- _Data for this task_
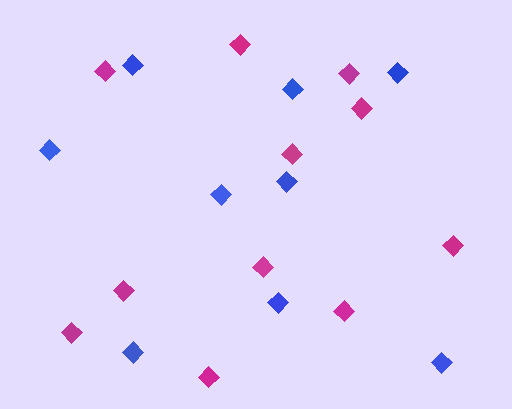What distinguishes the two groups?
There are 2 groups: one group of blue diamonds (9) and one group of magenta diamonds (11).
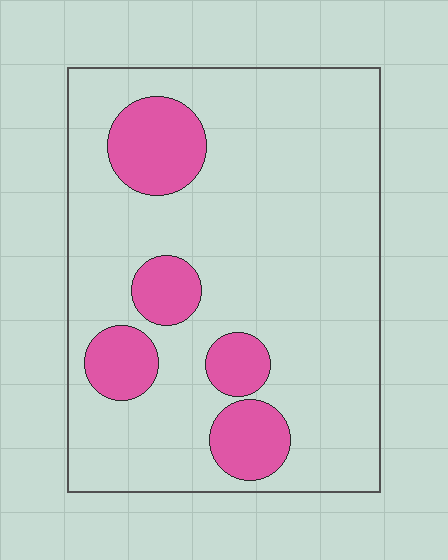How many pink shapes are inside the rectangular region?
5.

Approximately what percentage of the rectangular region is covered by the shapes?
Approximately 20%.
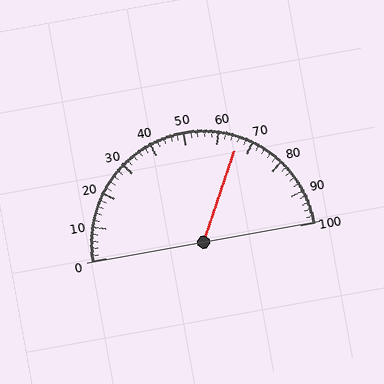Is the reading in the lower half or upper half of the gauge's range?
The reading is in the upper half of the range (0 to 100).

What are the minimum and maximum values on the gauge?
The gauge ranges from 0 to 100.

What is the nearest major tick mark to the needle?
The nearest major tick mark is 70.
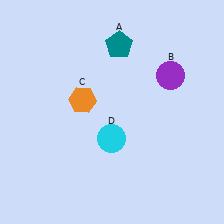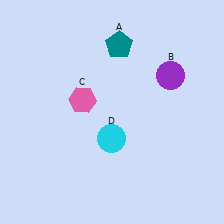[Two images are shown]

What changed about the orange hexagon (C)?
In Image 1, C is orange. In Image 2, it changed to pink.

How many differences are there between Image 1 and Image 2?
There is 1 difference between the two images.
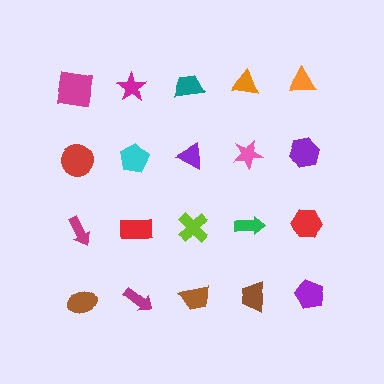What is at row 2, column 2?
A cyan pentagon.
==
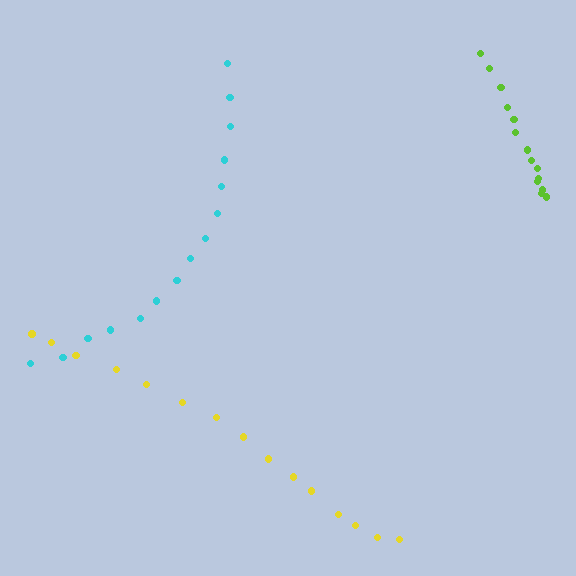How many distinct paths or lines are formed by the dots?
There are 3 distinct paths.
* * *
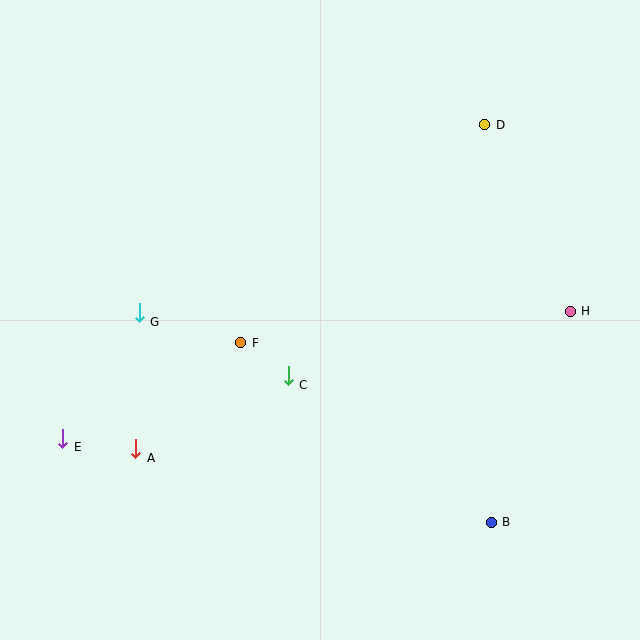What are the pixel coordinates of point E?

- _Your goal_
From the records above, copy only the lines running from the line containing "Approximately what percentage" to the line containing "[Two images are shown]", both ends included. Leave the pictures out.

- _Final answer_
Approximately what percentage of the rectangular region is covered by the shapes?
Approximately 20%.
Is the reading in the lower half or upper half of the gauge's range?
The reading is in the upper half of the range (0 to 100).

What are the minimum and maximum values on the gauge?
The gauge ranges from 0 to 100.

What is the nearest major tick mark to the needle?
The nearest major tick mark is 70.
[Two images are shown]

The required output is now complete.